» EXERCISE MATERIALS
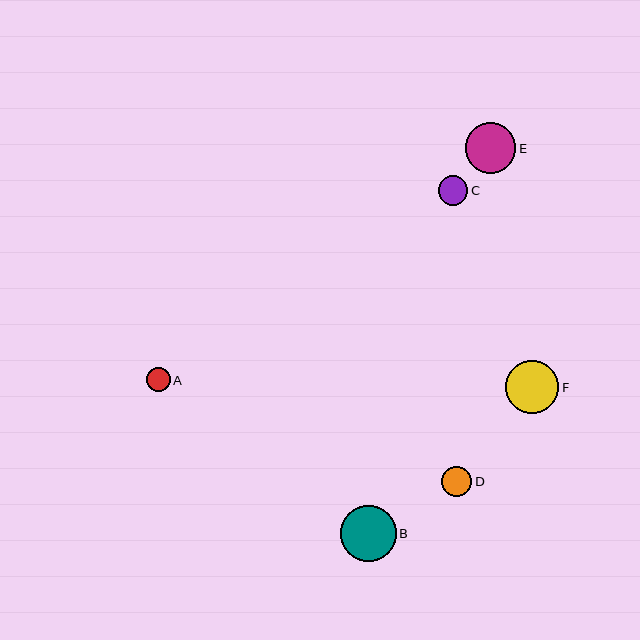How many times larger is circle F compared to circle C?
Circle F is approximately 1.8 times the size of circle C.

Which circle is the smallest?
Circle A is the smallest with a size of approximately 24 pixels.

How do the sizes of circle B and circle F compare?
Circle B and circle F are approximately the same size.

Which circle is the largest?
Circle B is the largest with a size of approximately 56 pixels.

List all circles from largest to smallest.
From largest to smallest: B, F, E, D, C, A.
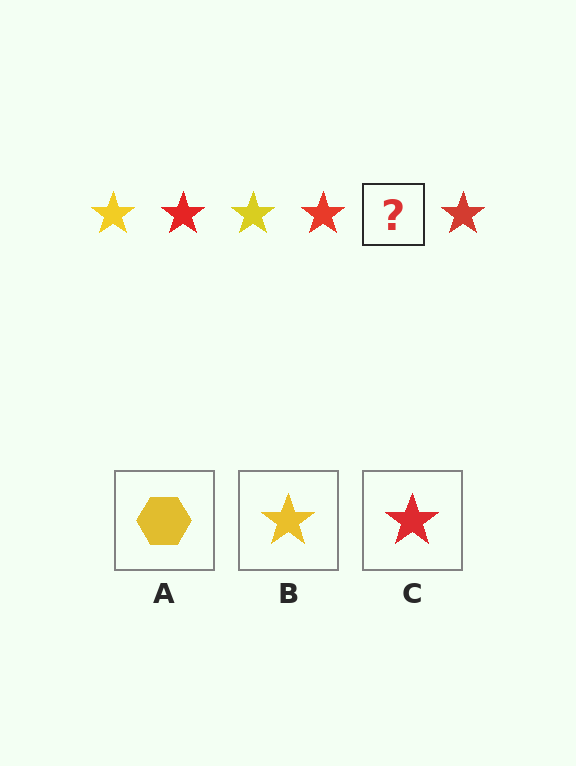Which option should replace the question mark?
Option B.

» TASK BRIEF
Print all of the records shown above exactly, leaving out each picture.

» EXERCISE OUTPUT
How many times larger is circle F compared to circle C?
Circle F is approximately 1.8 times the size of circle C.

Which circle is the smallest?
Circle A is the smallest with a size of approximately 24 pixels.

How do the sizes of circle B and circle F compare?
Circle B and circle F are approximately the same size.

Which circle is the largest?
Circle B is the largest with a size of approximately 56 pixels.

List all circles from largest to smallest.
From largest to smallest: B, F, E, D, C, A.
Which option should replace the question mark?
Option B.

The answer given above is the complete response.